-- START OF DATA FOR THIS TASK --
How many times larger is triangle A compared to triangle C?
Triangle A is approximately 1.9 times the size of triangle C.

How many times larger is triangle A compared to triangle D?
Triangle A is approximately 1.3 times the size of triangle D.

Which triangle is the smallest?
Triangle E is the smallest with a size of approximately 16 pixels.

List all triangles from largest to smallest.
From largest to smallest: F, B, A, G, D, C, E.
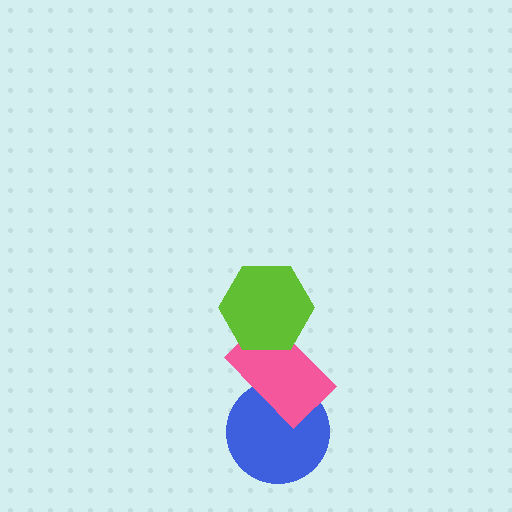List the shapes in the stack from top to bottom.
From top to bottom: the lime hexagon, the pink rectangle, the blue circle.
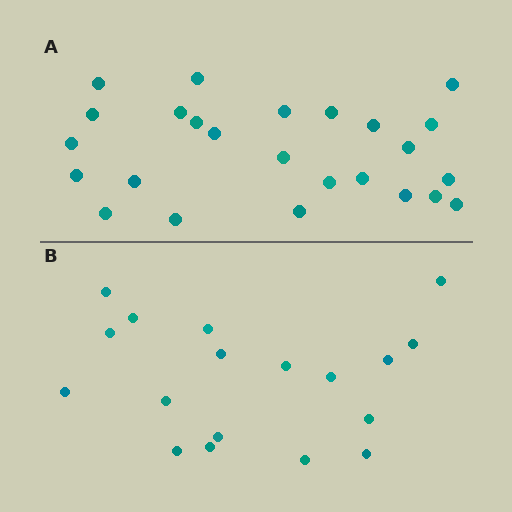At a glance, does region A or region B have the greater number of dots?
Region A (the top region) has more dots.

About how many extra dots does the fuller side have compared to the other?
Region A has roughly 8 or so more dots than region B.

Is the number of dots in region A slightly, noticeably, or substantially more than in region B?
Region A has noticeably more, but not dramatically so. The ratio is roughly 1.4 to 1.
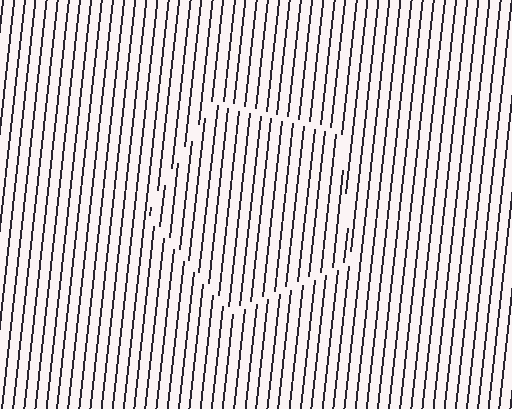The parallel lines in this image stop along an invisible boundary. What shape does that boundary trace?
An illusory pentagon. The interior of the shape contains the same grating, shifted by half a period — the contour is defined by the phase discontinuity where line-ends from the inner and outer gratings abut.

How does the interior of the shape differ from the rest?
The interior of the shape contains the same grating, shifted by half a period — the contour is defined by the phase discontinuity where line-ends from the inner and outer gratings abut.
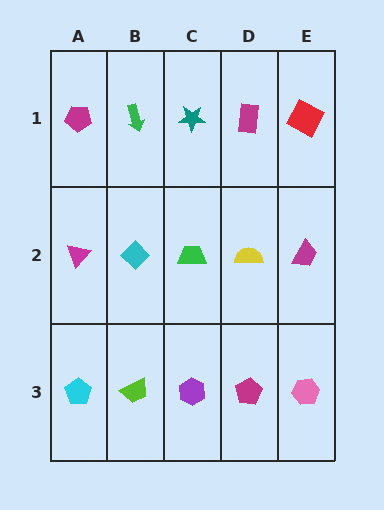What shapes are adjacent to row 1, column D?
A yellow semicircle (row 2, column D), a teal star (row 1, column C), a red square (row 1, column E).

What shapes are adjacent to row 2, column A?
A magenta pentagon (row 1, column A), a cyan pentagon (row 3, column A), a cyan diamond (row 2, column B).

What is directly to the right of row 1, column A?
A green arrow.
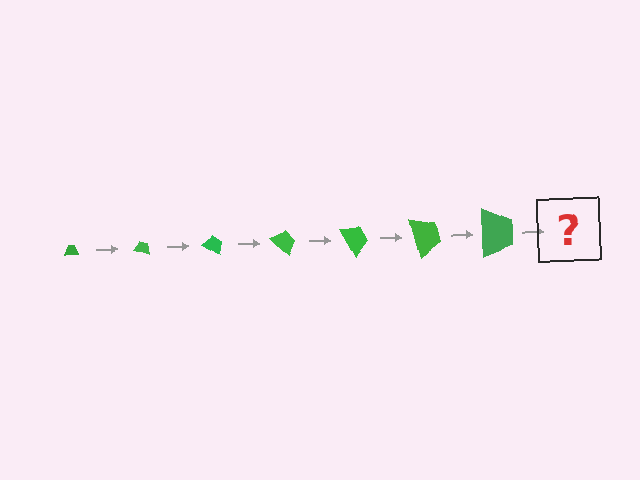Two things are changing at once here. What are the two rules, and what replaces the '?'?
The two rules are that the trapezoid grows larger each step and it rotates 15 degrees clockwise each step. The '?' should be a trapezoid, larger than the previous one and rotated 105 degrees clockwise from the start.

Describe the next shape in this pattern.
It should be a trapezoid, larger than the previous one and rotated 105 degrees clockwise from the start.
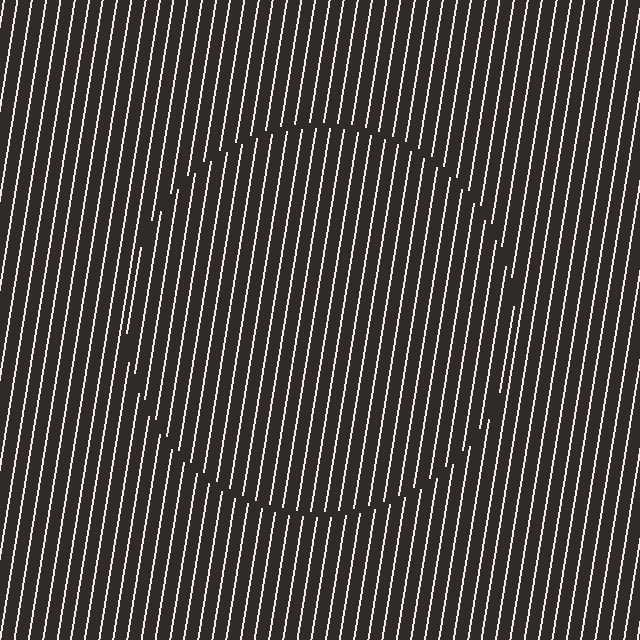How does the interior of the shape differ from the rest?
The interior of the shape contains the same grating, shifted by half a period — the contour is defined by the phase discontinuity where line-ends from the inner and outer gratings abut.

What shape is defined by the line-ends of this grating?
-- END OF DATA FOR THIS TASK --
### TASK GOAL
Quote in full the listing given above; the images are to be left out.

### EXERCISE ANSWER
How many times larger is triangle A compared to triangle C?
Triangle A is approximately 1.9 times the size of triangle C.

How many times larger is triangle A compared to triangle D?
Triangle A is approximately 1.3 times the size of triangle D.

Which triangle is the smallest?
Triangle E is the smallest with a size of approximately 16 pixels.

List all triangles from largest to smallest.
From largest to smallest: F, B, A, G, D, C, E.
List the shapes in the stack from top to bottom.
From top to bottom: the lime hexagon, the pink rectangle, the blue circle.
At a glance, does region A or region B have the greater number of dots?
Region A (the top region) has more dots.

About how many extra dots does the fuller side have compared to the other?
Region A has roughly 8 or so more dots than region B.

Is the number of dots in region A slightly, noticeably, or substantially more than in region B?
Region A has noticeably more, but not dramatically so. The ratio is roughly 1.4 to 1.
The parallel lines in this image stop along an invisible boundary. What shape does that boundary trace?
An illusory pentagon. The interior of the shape contains the same grating, shifted by half a period — the contour is defined by the phase discontinuity where line-ends from the inner and outer gratings abut.

How does the interior of the shape differ from the rest?
The interior of the shape contains the same grating, shifted by half a period — the contour is defined by the phase discontinuity where line-ends from the inner and outer gratings abut.
What shapes are adjacent to row 1, column D?
A yellow semicircle (row 2, column D), a teal star (row 1, column C), a red square (row 1, column E).

What shapes are adjacent to row 2, column A?
A magenta pentagon (row 1, column A), a cyan pentagon (row 3, column A), a cyan diamond (row 2, column B).

What is directly to the right of row 1, column A?
A green arrow.
Two things are changing at once here. What are the two rules, and what replaces the '?'?
The two rules are that the trapezoid grows larger each step and it rotates 15 degrees clockwise each step. The '?' should be a trapezoid, larger than the previous one and rotated 105 degrees clockwise from the start.

Describe the next shape in this pattern.
It should be a trapezoid, larger than the previous one and rotated 105 degrees clockwise from the start.
How does the interior of the shape differ from the rest?
The interior of the shape contains the same grating, shifted by half a period — the contour is defined by the phase discontinuity where line-ends from the inner and outer gratings abut.

What shape is defined by the line-ends of this grating?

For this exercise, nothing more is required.